» What the exercise asks
Below are records; extract exactly the lines from the one containing "In which direction" through the last, both included, and keep the pictures out.

····················

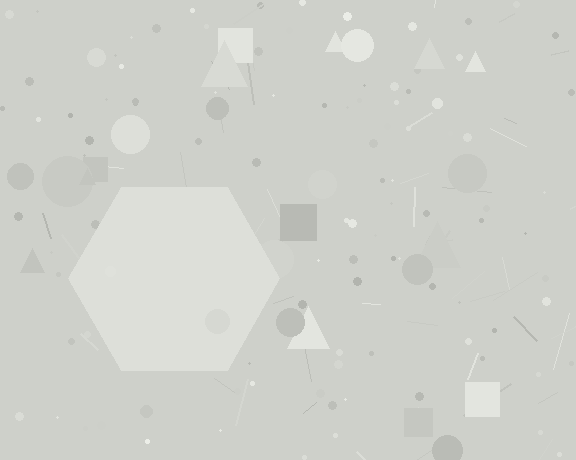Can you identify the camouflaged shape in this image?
The camouflaged shape is a hexagon.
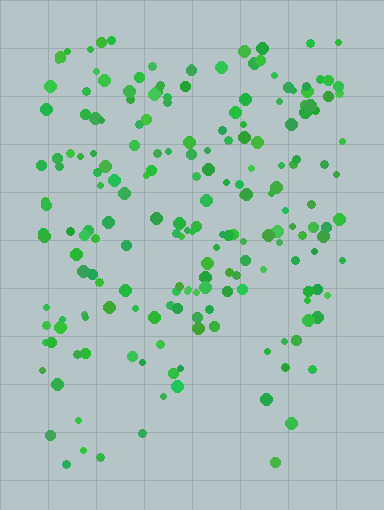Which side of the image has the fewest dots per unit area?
The bottom.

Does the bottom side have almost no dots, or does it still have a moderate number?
Still a moderate number, just noticeably fewer than the top.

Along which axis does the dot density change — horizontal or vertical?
Vertical.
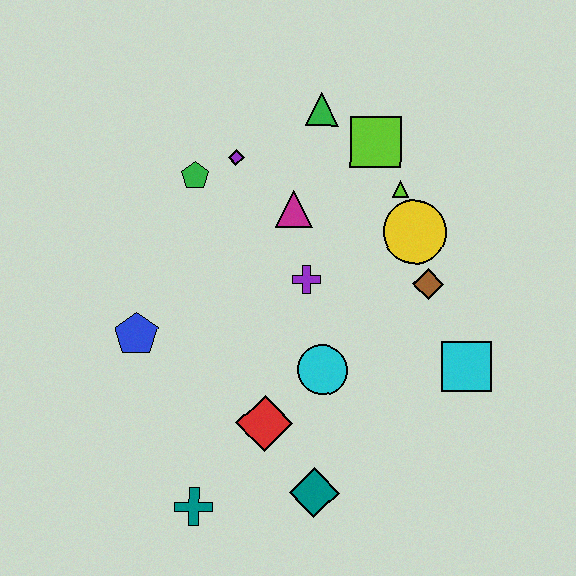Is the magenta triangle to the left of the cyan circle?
Yes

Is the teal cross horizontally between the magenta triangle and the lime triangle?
No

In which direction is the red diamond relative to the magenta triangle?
The red diamond is below the magenta triangle.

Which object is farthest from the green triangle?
The teal cross is farthest from the green triangle.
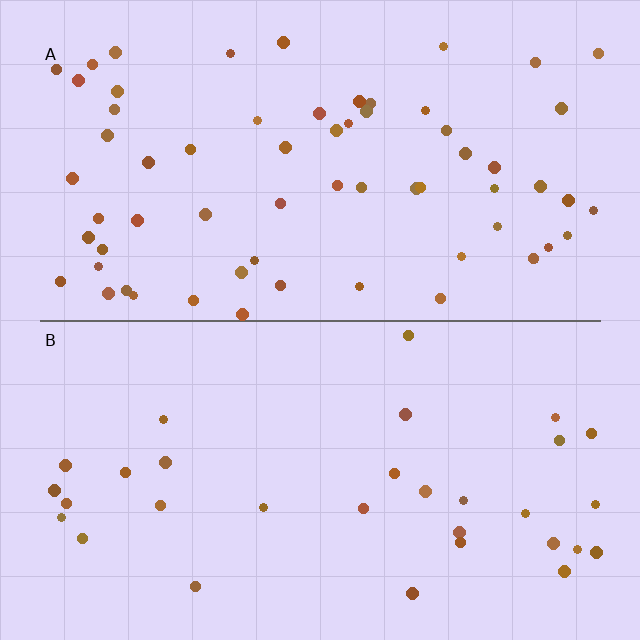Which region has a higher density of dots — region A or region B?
A (the top).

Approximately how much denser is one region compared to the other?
Approximately 2.1× — region A over region B.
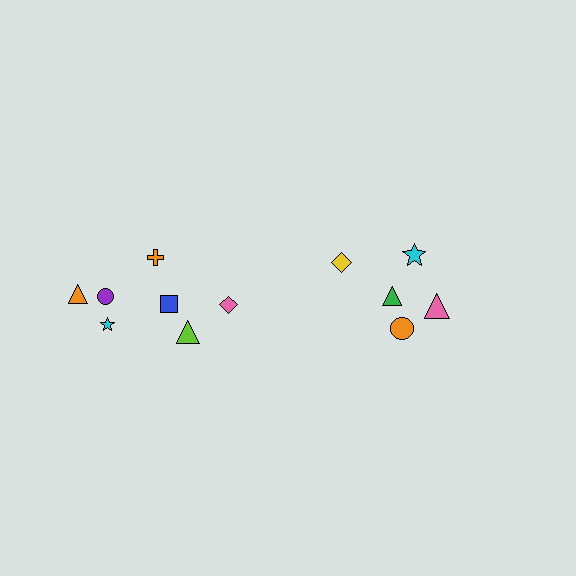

····················

» Task answer
In which direction is the red diamond relative to the magenta triangle?
The red diamond is below the magenta triangle.

Which object is farthest from the green triangle?
The teal cross is farthest from the green triangle.
Which region has a higher density of dots — region A or region B?
A (the top).

Approximately how much denser is one region compared to the other?
Approximately 2.1× — region A over region B.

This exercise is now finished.